> Information shown:

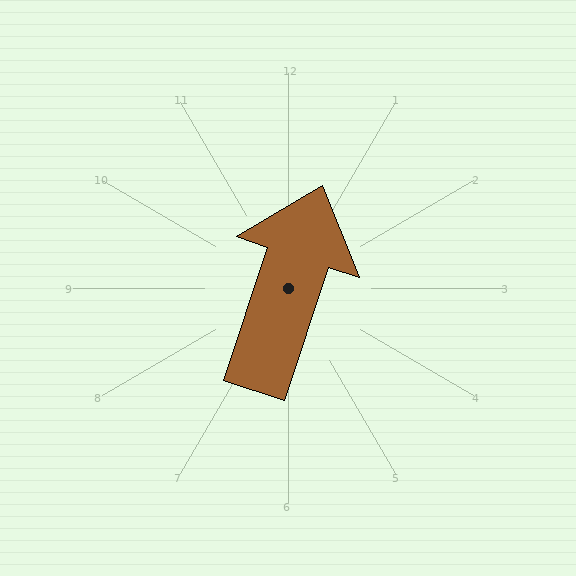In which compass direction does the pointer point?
North.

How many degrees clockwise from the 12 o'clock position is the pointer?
Approximately 19 degrees.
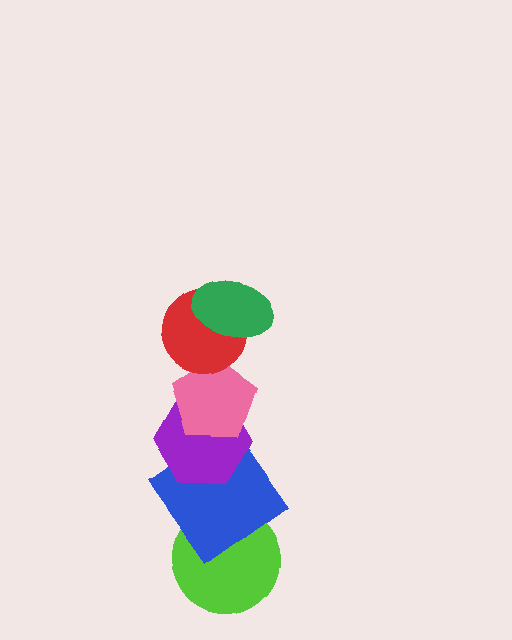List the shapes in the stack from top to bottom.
From top to bottom: the green ellipse, the red circle, the pink pentagon, the purple hexagon, the blue diamond, the lime circle.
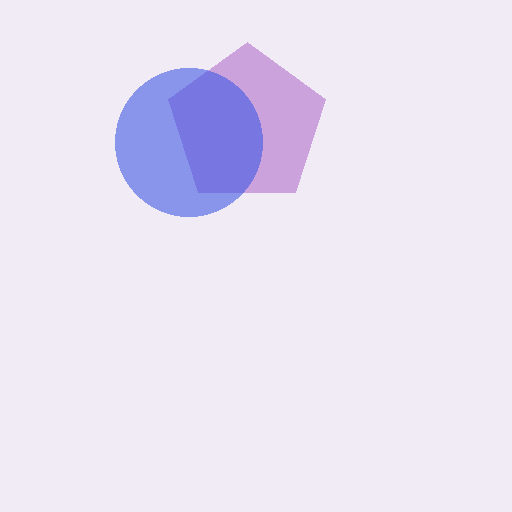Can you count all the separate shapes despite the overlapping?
Yes, there are 2 separate shapes.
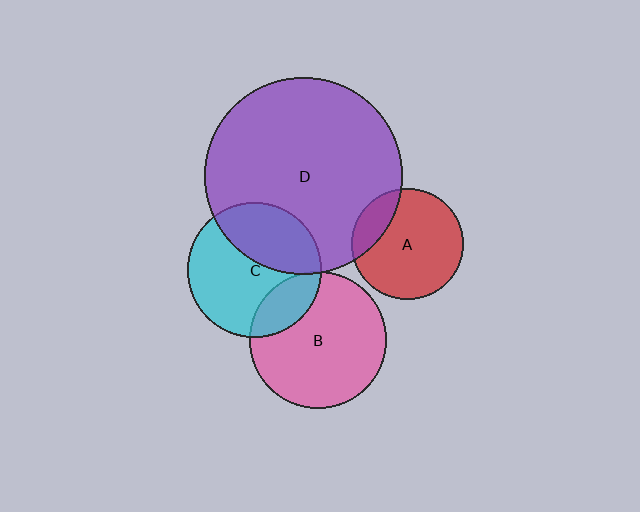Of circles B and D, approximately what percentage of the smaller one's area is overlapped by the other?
Approximately 5%.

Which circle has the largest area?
Circle D (purple).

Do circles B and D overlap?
Yes.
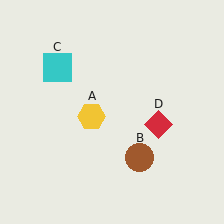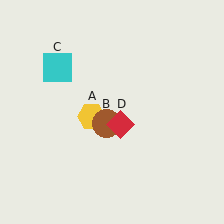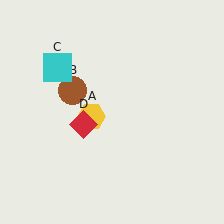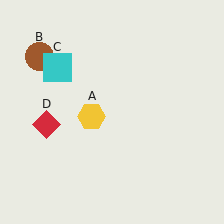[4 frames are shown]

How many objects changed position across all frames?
2 objects changed position: brown circle (object B), red diamond (object D).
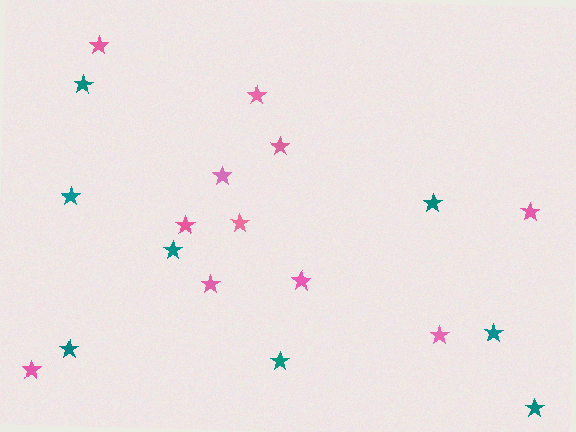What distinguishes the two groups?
There are 2 groups: one group of teal stars (8) and one group of pink stars (11).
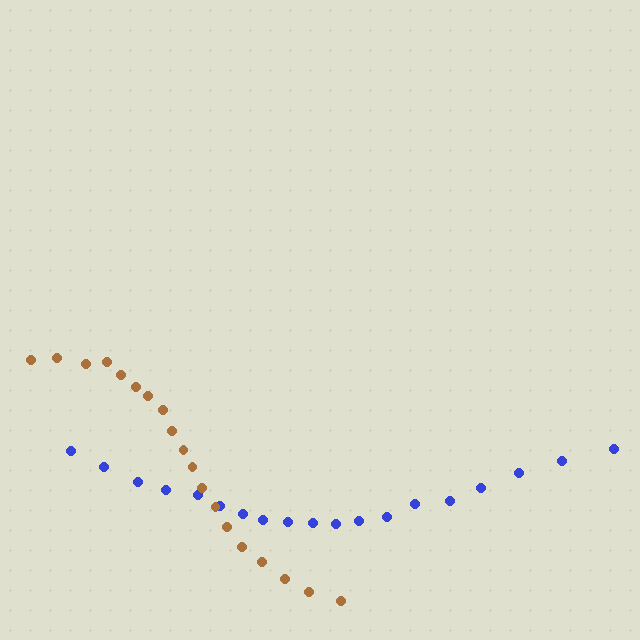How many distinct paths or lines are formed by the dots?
There are 2 distinct paths.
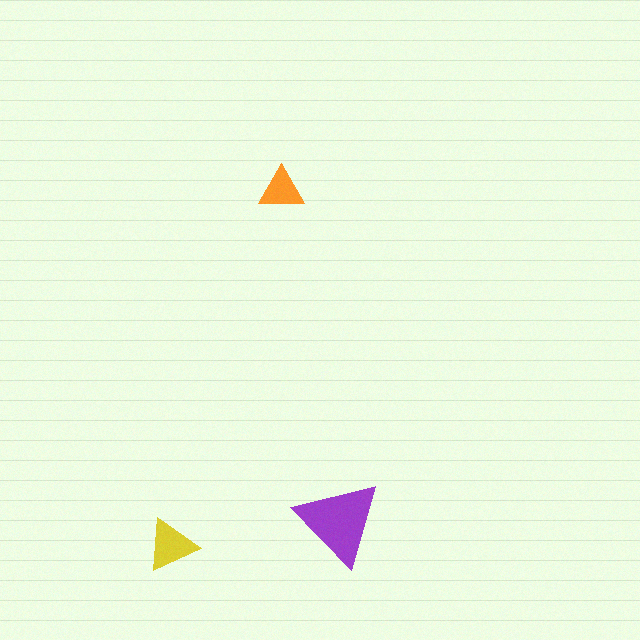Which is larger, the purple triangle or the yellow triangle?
The purple one.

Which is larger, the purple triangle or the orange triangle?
The purple one.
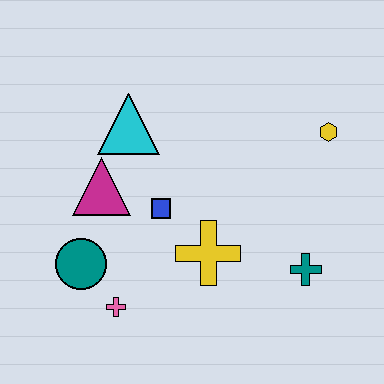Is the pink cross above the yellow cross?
No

> Requirement:
Return all of the data exactly as written, and drop the pictures.

> Response to this exercise:
In which compass direction does the pointer point?
North.

How many degrees clockwise from the 12 o'clock position is the pointer?
Approximately 19 degrees.
List the shapes in the stack from top to bottom.
From top to bottom: the green ellipse, the red circle, the pink pentagon, the purple hexagon, the blue diamond, the lime circle.
Can you count all the separate shapes despite the overlapping?
Yes, there are 2 separate shapes.
Of circles B and D, approximately what percentage of the smaller one's area is overlapped by the other?
Approximately 5%.

Which circle has the largest area?
Circle D (purple).

Do circles B and D overlap?
Yes.
[4 frames are shown]

How many objects changed position across all frames?
2 objects changed position: brown circle (object B), red diamond (object D).
What distinguishes the two groups?
There are 2 groups: one group of teal stars (8) and one group of pink stars (11).
How many distinct paths or lines are formed by the dots?
There are 2 distinct paths.
Which is larger, the purple triangle or the yellow triangle?
The purple one.

Which is larger, the purple triangle or the orange triangle?
The purple one.
Is the pink cross above the yellow cross?
No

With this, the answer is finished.